▶ _RECORDS FOR THIS EXERCISE_
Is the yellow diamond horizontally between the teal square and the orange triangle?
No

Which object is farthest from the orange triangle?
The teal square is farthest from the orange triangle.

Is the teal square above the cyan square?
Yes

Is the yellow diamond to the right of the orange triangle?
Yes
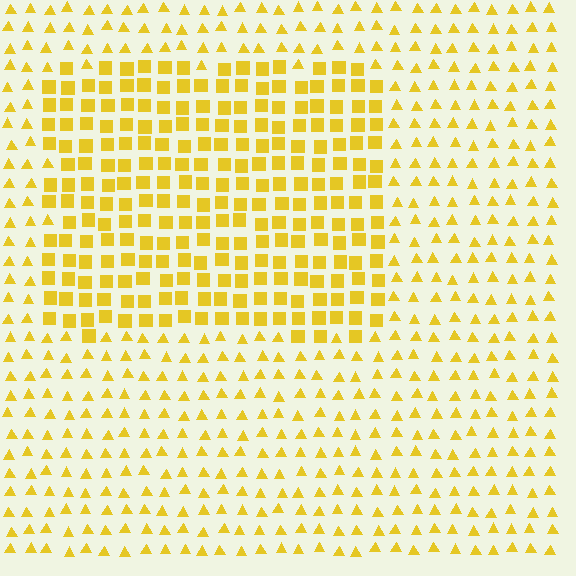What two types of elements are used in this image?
The image uses squares inside the rectangle region and triangles outside it.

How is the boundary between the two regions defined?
The boundary is defined by a change in element shape: squares inside vs. triangles outside. All elements share the same color and spacing.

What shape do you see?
I see a rectangle.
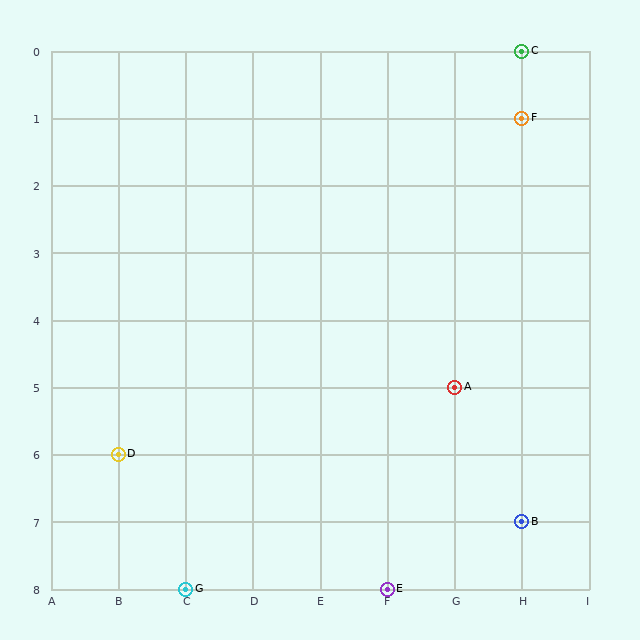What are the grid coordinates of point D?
Point D is at grid coordinates (B, 6).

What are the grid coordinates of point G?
Point G is at grid coordinates (C, 8).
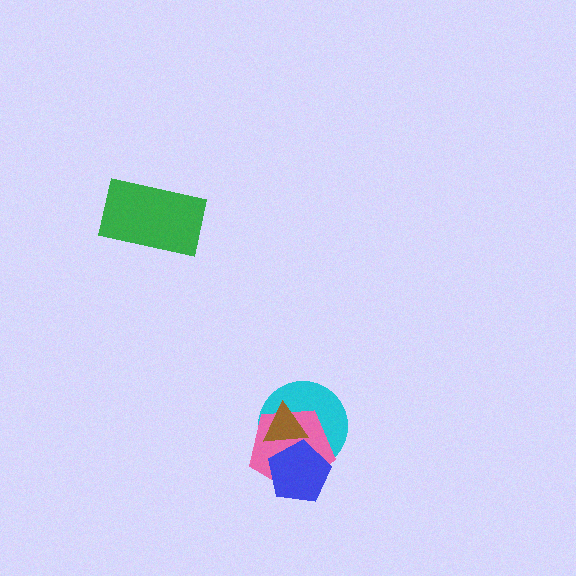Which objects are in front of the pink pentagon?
2 objects cover part of the pink pentagon: the brown triangle and the blue pentagon.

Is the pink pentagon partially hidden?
Yes, it is partially covered by another shape.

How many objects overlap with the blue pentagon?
2 objects overlap with the blue pentagon.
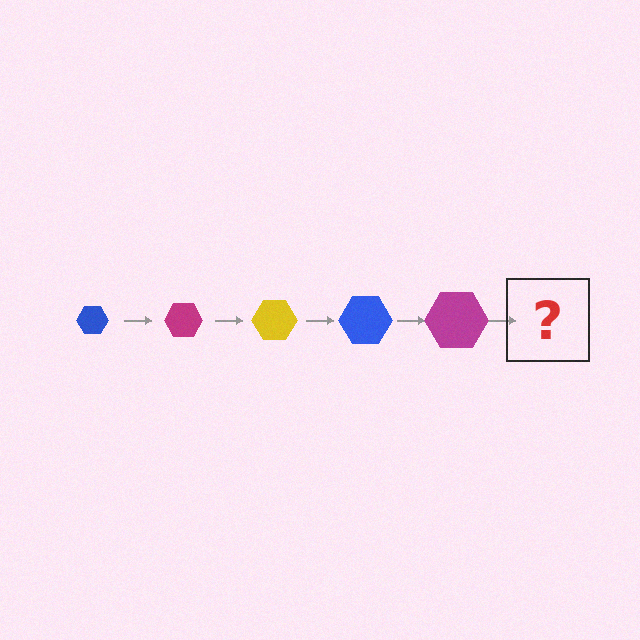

▶ _STATED GOAL_
Beginning with the line that holds "What shape do you see?", extract every line to the end of the material, exactly as it stands, and drop the pictures.

▶ _WRITTEN ANSWER_
What shape do you see?
I see a rectangle.
What are the grid coordinates of point D?
Point D is at grid coordinates (B, 6).

What are the grid coordinates of point G?
Point G is at grid coordinates (C, 8).
Which objects are in front of the pink pentagon?
2 objects cover part of the pink pentagon: the brown triangle and the blue pentagon.

Is the pink pentagon partially hidden?
Yes, it is partially covered by another shape.

How many objects overlap with the blue pentagon?
2 objects overlap with the blue pentagon.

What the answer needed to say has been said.